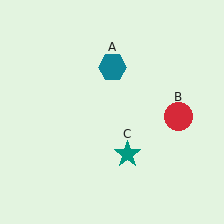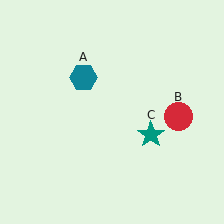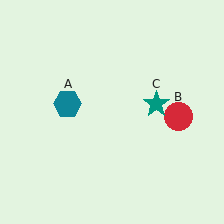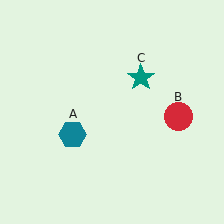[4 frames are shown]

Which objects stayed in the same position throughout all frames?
Red circle (object B) remained stationary.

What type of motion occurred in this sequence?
The teal hexagon (object A), teal star (object C) rotated counterclockwise around the center of the scene.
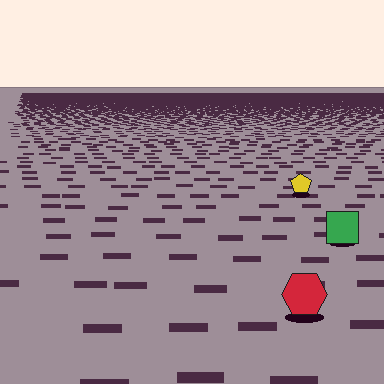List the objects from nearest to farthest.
From nearest to farthest: the red hexagon, the green square, the yellow pentagon.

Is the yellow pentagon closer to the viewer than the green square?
No. The green square is closer — you can tell from the texture gradient: the ground texture is coarser near it.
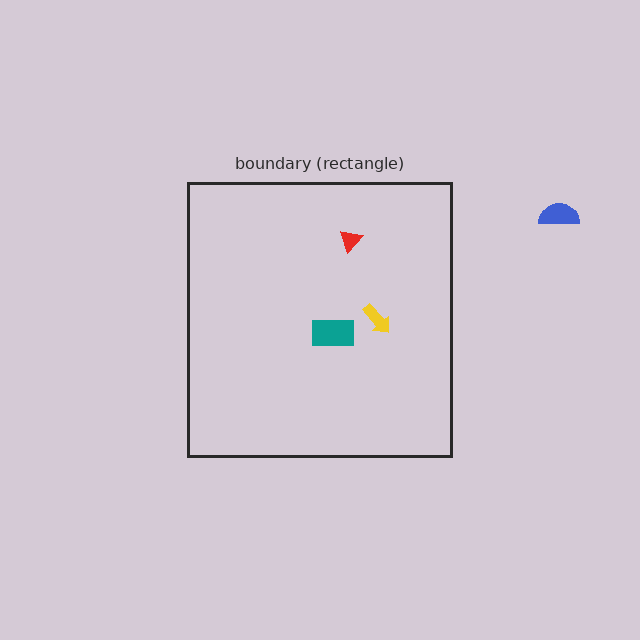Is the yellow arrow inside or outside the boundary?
Inside.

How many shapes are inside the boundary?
3 inside, 1 outside.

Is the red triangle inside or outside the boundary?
Inside.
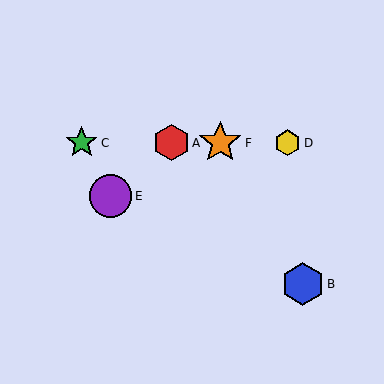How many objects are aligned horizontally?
4 objects (A, C, D, F) are aligned horizontally.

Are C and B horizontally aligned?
No, C is at y≈143 and B is at y≈284.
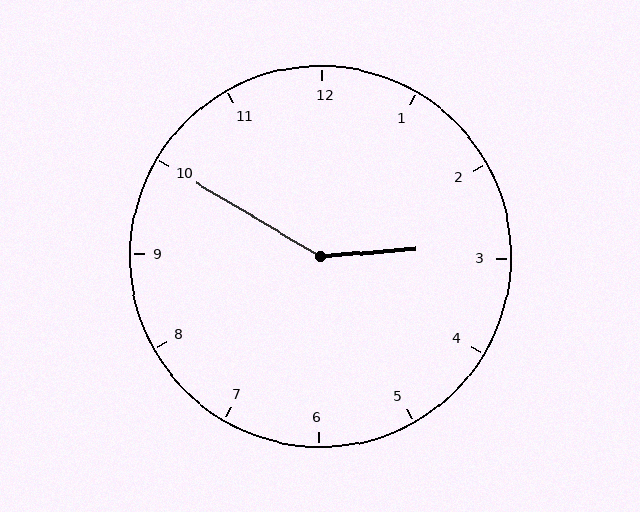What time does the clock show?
2:50.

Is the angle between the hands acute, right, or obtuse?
It is obtuse.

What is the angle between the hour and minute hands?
Approximately 145 degrees.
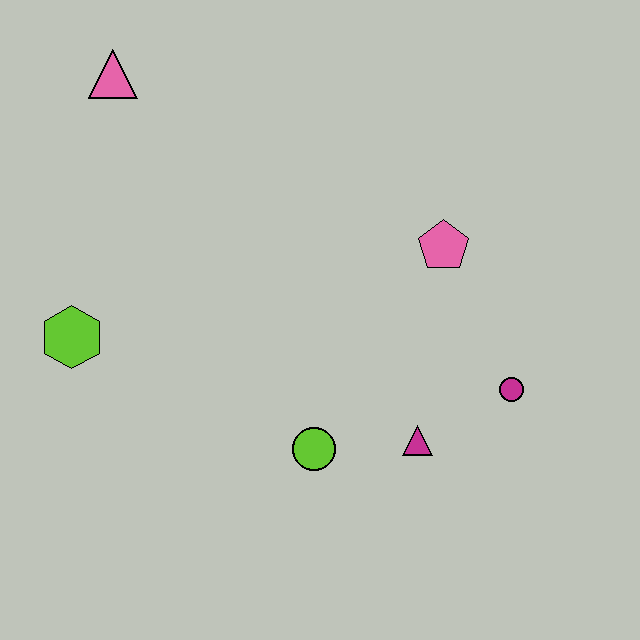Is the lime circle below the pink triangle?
Yes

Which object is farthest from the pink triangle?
The magenta circle is farthest from the pink triangle.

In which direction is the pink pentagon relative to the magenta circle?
The pink pentagon is above the magenta circle.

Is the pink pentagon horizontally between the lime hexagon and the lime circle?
No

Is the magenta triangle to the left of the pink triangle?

YOUR GOAL -
Take the lines above from the one holding "In which direction" to the last and output them exactly.

SOLUTION FOR THIS PROBLEM -
In which direction is the pink pentagon relative to the magenta circle?
The pink pentagon is above the magenta circle.

Is the pink pentagon horizontally between the lime hexagon and the lime circle?
No

Is the magenta triangle to the left of the pink triangle?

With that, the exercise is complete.